Repeat the data exactly. Pictures stay out.

§ SUPPLIED INFORMATION

- - - - -

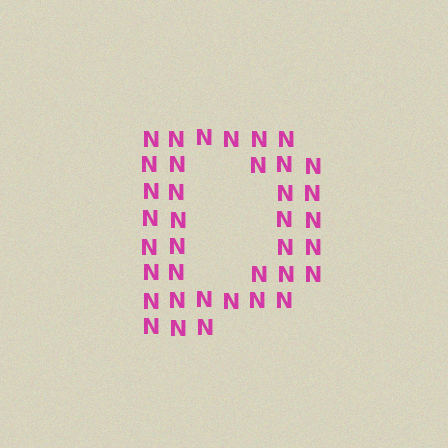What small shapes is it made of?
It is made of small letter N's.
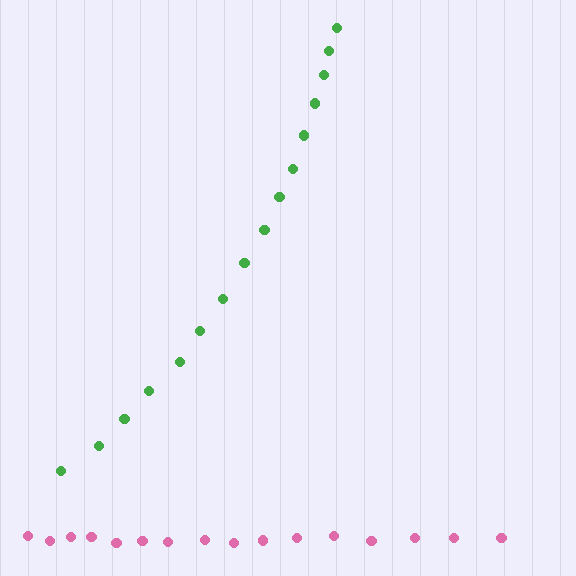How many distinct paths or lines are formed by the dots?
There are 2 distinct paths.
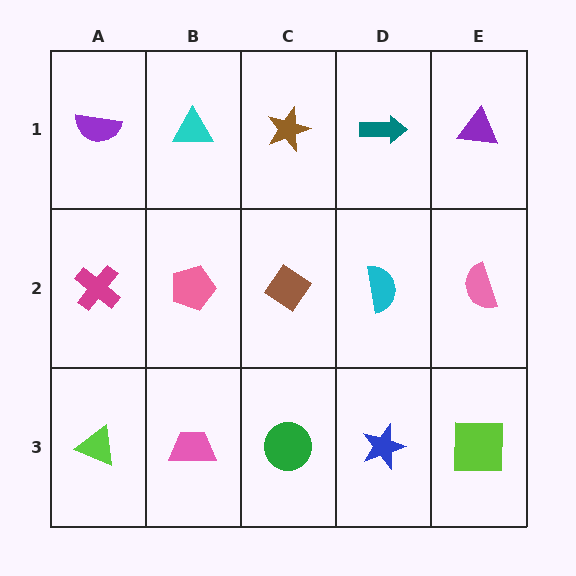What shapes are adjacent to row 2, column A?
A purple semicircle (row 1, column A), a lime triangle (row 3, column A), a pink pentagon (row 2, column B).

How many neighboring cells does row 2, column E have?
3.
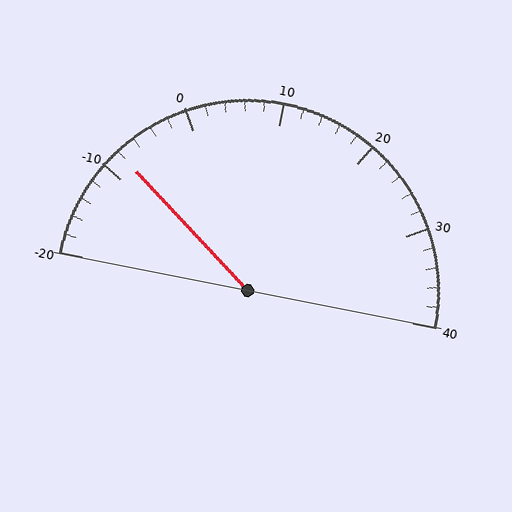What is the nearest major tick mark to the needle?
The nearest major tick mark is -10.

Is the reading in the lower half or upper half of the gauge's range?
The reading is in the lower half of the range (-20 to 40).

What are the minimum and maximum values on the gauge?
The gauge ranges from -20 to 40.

- - - - -

§ EXPECTED ANSWER
What small shapes is it made of?
It is made of small letter N's.
How many distinct paths or lines are formed by the dots?
There are 2 distinct paths.
What shapes are adjacent to row 2, column A?
A purple semicircle (row 1, column A), a lime triangle (row 3, column A), a pink pentagon (row 2, column B).

How many neighboring cells does row 2, column E have?
3.
What is the nearest major tick mark to the needle?
The nearest major tick mark is -10.

Is the reading in the lower half or upper half of the gauge's range?
The reading is in the lower half of the range (-20 to 40).

What are the minimum and maximum values on the gauge?
The gauge ranges from -20 to 40.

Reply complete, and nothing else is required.